Find the line containing "In which direction". Reproduce it and every line after it up to the end of the records, exactly as written.

┄┄┄┄┄┄┄┄┄┄

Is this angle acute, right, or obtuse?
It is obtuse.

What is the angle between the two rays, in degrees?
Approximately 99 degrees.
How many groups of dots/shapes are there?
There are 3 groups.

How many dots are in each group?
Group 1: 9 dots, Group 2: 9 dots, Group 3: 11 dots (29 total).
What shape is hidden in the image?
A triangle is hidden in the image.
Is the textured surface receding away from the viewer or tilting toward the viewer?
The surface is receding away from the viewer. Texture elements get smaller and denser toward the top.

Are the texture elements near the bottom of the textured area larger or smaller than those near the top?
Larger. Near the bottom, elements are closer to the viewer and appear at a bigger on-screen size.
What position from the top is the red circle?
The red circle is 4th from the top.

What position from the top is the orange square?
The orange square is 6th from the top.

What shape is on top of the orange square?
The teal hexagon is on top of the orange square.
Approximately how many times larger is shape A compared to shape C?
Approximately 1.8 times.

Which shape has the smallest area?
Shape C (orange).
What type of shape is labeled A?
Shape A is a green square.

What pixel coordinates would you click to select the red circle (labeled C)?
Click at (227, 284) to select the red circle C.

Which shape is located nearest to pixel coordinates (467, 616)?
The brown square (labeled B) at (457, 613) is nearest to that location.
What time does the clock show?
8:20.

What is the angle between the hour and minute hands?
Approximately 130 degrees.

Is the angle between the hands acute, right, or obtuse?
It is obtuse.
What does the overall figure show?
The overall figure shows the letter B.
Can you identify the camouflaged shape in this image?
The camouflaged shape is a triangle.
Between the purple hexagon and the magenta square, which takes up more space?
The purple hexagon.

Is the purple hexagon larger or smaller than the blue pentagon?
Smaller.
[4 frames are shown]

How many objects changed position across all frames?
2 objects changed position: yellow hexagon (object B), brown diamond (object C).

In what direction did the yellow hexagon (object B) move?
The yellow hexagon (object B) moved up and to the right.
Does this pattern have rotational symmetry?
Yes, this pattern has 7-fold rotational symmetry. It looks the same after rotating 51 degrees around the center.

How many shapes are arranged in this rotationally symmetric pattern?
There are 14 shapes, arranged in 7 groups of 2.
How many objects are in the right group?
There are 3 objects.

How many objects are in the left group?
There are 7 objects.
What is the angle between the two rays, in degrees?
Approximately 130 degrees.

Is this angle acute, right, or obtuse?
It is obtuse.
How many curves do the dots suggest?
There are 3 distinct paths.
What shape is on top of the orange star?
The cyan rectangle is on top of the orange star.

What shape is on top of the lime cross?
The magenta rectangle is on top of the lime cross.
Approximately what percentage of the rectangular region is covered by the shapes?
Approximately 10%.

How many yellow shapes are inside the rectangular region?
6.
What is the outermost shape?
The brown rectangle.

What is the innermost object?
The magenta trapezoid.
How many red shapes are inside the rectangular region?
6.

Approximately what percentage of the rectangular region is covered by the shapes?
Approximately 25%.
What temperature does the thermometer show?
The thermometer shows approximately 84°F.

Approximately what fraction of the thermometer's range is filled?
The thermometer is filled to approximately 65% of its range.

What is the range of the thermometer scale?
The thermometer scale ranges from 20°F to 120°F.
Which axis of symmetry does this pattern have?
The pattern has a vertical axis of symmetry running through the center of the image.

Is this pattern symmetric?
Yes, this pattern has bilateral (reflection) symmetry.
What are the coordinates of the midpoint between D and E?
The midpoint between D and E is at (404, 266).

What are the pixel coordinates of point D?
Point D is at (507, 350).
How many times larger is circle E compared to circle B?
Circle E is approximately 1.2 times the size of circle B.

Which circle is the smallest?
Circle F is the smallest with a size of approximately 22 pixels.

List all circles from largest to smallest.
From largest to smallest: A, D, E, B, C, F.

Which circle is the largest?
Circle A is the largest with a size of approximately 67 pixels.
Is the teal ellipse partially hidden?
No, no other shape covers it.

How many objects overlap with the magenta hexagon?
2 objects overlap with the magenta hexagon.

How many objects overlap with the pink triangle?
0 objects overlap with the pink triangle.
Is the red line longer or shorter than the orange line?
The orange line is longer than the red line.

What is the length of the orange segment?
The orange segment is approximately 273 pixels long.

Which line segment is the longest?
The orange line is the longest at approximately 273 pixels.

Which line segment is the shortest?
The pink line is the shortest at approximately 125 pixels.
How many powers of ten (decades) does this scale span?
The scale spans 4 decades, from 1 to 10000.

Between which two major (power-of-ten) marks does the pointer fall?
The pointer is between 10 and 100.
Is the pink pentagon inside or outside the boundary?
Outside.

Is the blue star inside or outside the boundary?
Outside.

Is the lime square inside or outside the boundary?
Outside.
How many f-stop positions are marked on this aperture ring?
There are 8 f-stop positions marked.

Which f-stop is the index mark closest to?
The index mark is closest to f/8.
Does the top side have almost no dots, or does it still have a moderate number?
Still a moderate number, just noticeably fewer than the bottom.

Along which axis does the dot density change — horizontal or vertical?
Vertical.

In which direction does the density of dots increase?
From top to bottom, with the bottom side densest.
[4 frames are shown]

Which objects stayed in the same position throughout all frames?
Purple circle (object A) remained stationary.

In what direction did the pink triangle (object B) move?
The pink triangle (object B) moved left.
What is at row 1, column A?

┄┄┄┄┄┄┄┄┄┄

_Response to this exercise_
In which direction does the density of dots increase?
From top to bottom, with the bottom side densest.
[4 frames are shown]

Which objects stayed in the same position throughout all frames?
Purple circle (object A) remained stationary.

In what direction did the pink triangle (object B) move?
The pink triangle (object B) moved left.
What is at row 1, column A?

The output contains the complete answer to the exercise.